GIVEN EXERCISE :: All the records that follow need to be reproduced exactly. Omit the images.
## BEGIN
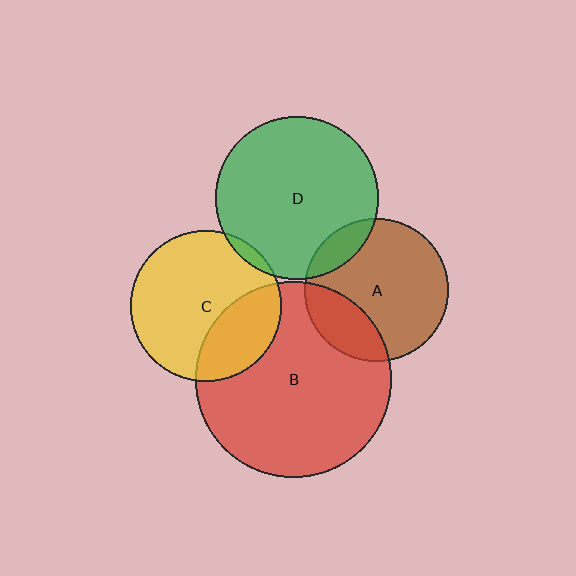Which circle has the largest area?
Circle B (red).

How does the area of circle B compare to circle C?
Approximately 1.7 times.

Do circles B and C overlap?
Yes.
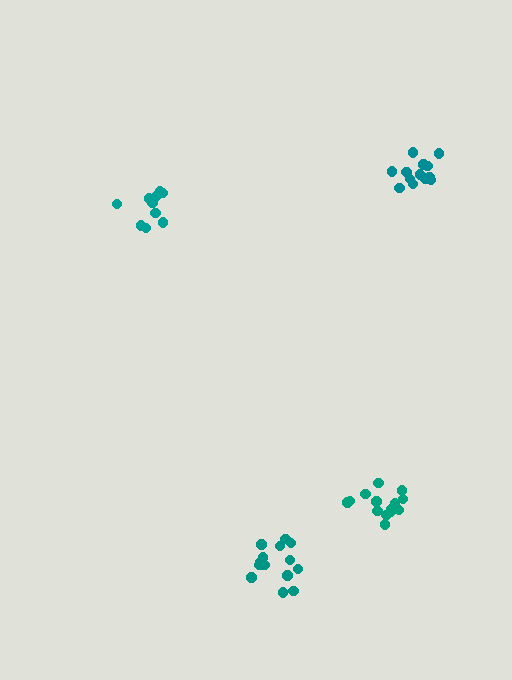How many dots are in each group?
Group 1: 14 dots, Group 2: 14 dots, Group 3: 10 dots, Group 4: 13 dots (51 total).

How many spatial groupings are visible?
There are 4 spatial groupings.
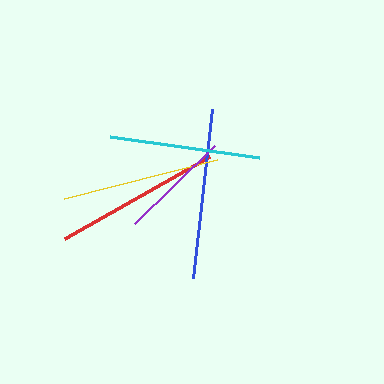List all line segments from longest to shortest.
From longest to shortest: blue, red and yellow (about equal), cyan, purple.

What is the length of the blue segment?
The blue segment is approximately 170 pixels long.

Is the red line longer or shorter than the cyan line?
The red line is longer than the cyan line.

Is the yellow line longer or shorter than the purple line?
The yellow line is longer than the purple line.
## END
RESULT ::
Which circle has the largest area?
Circle B (red).

How does the area of circle B compare to circle C?
Approximately 1.7 times.

Do circles B and C overlap?
Yes.
How many dots are in each group?
Group 1: 14 dots, Group 2: 14 dots, Group 3: 10 dots, Group 4: 13 dots (51 total).

How many spatial groupings are visible?
There are 4 spatial groupings.
List all line segments from longest to shortest.
From longest to shortest: blue, red and yellow (about equal), cyan, purple.

What is the length of the blue segment?
The blue segment is approximately 170 pixels long.

Is the red line longer or shorter than the cyan line?
The red line is longer than the cyan line.

Is the yellow line longer or shorter than the purple line?
The yellow line is longer than the purple line.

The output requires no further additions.